(The input)
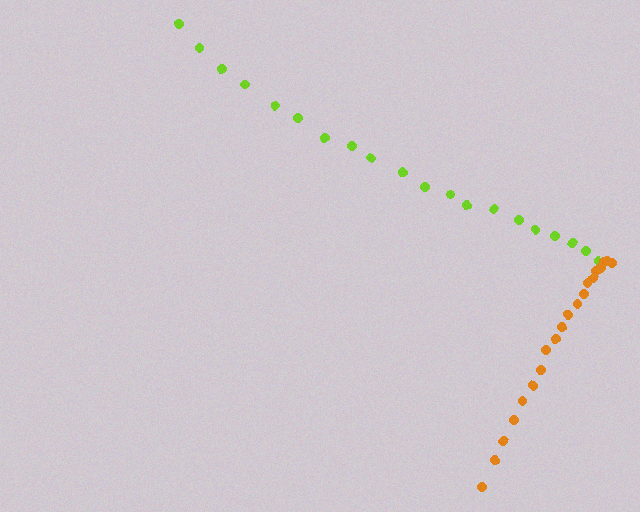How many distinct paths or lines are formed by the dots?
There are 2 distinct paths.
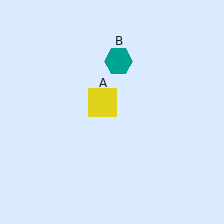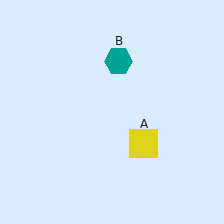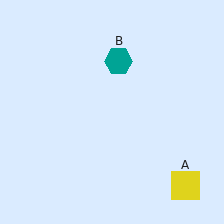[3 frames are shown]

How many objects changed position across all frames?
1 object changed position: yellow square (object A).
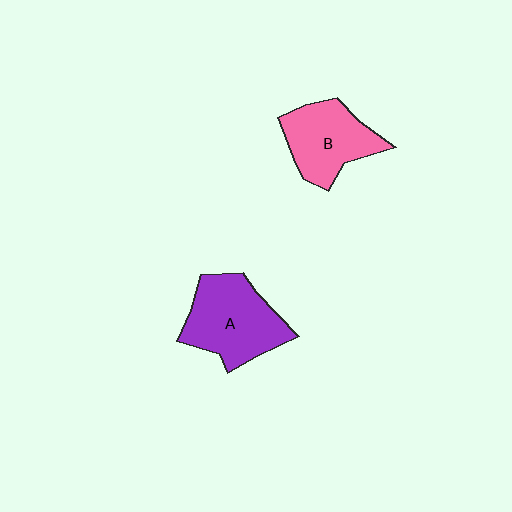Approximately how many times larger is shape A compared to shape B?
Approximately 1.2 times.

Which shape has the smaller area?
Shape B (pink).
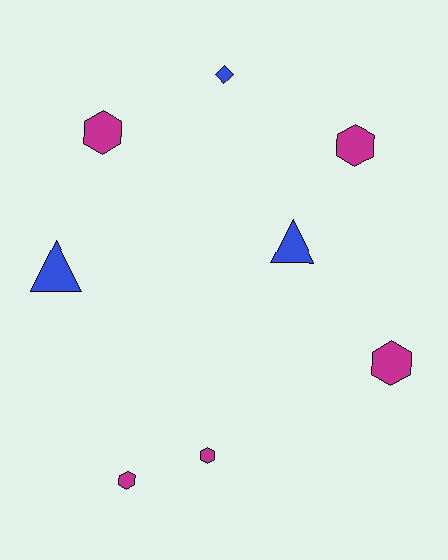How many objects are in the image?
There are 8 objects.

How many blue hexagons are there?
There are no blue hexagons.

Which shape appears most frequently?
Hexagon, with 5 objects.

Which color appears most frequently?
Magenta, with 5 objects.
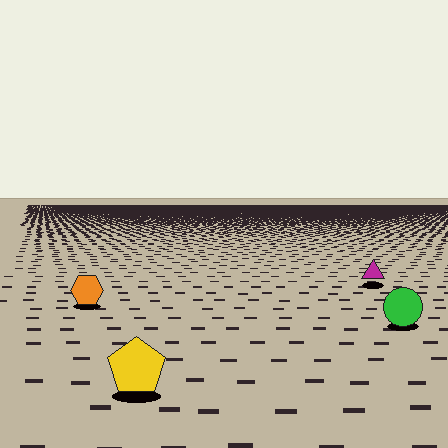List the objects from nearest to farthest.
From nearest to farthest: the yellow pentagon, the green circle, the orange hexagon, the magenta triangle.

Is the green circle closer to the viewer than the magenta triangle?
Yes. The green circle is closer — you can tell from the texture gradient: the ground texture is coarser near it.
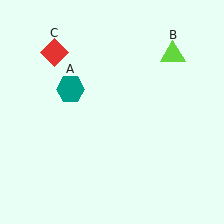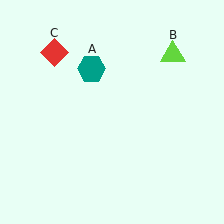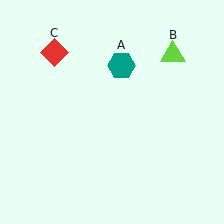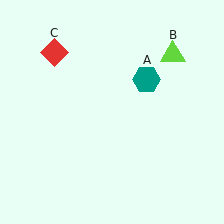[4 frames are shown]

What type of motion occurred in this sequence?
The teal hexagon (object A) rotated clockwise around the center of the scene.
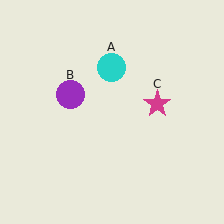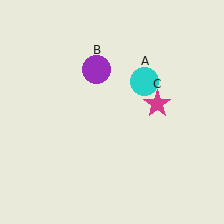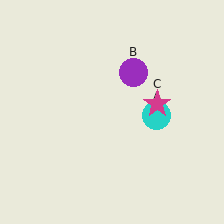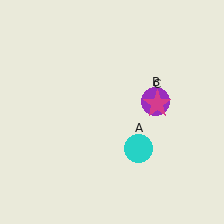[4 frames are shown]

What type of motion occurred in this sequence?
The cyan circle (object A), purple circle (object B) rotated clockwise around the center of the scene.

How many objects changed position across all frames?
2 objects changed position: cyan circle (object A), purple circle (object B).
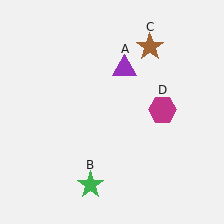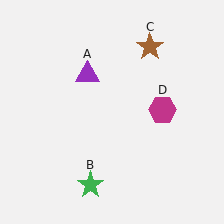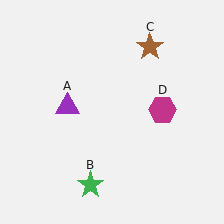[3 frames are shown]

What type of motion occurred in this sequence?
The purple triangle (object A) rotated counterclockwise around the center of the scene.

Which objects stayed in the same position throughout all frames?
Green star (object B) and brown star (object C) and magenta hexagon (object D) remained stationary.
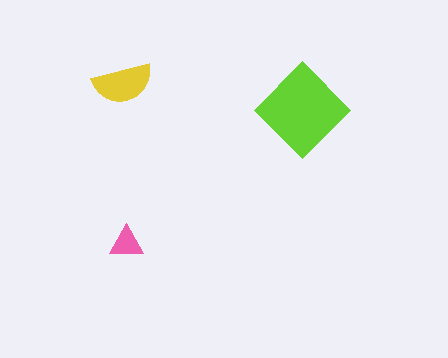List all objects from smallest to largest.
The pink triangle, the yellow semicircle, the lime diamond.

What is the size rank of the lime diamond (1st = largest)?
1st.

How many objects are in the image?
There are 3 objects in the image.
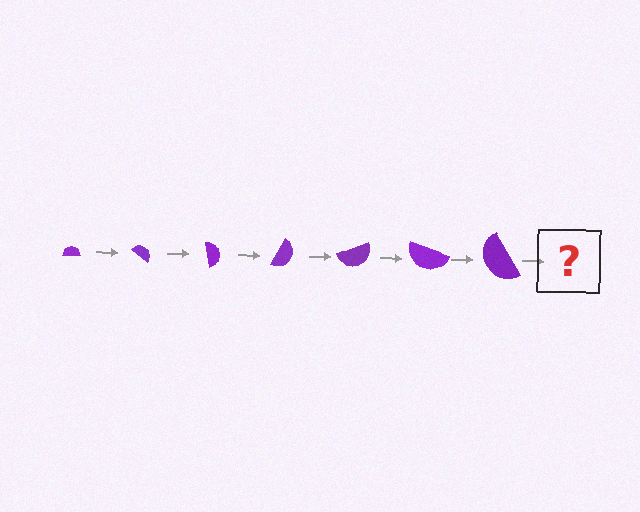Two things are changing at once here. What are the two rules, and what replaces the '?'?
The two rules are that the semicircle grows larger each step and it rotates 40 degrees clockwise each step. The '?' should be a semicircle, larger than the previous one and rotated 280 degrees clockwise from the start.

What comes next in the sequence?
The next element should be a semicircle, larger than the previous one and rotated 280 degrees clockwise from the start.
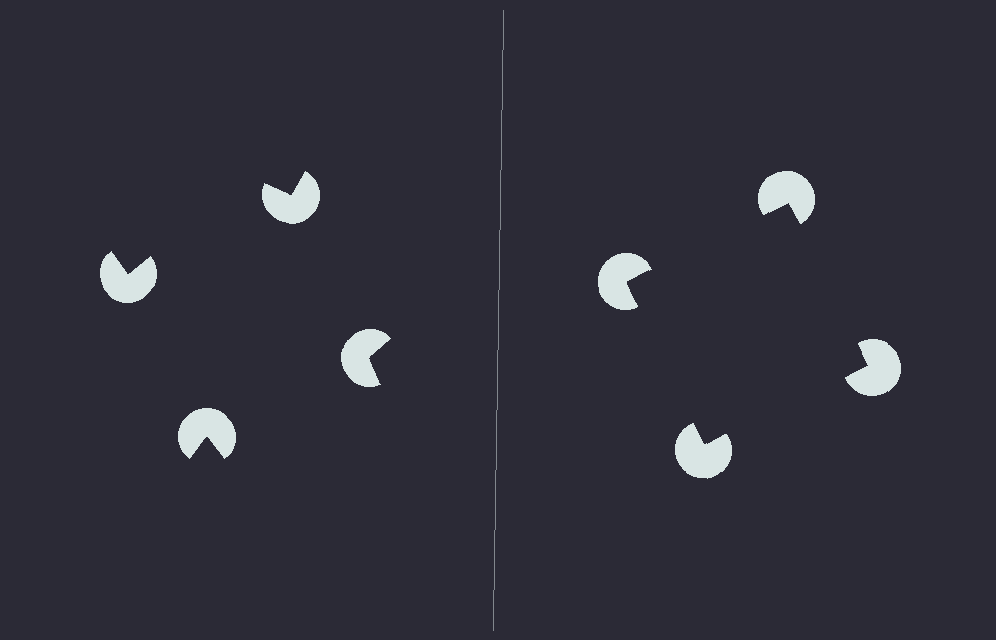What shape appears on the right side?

(What needs to be done) Take only the line containing "Two things are" and every line after it to the end of the entries, and copy them exactly, pictures excluded.

(Problem solution)
Two things are changing at once here. What are the two rules, and what replaces the '?'?
The two rules are that the semicircle grows larger each step and it rotates 40 degrees clockwise each step. The '?' should be a semicircle, larger than the previous one and rotated 280 degrees clockwise from the start.

What comes next in the sequence?
The next element should be a semicircle, larger than the previous one and rotated 280 degrees clockwise from the start.
What shape appears on the right side?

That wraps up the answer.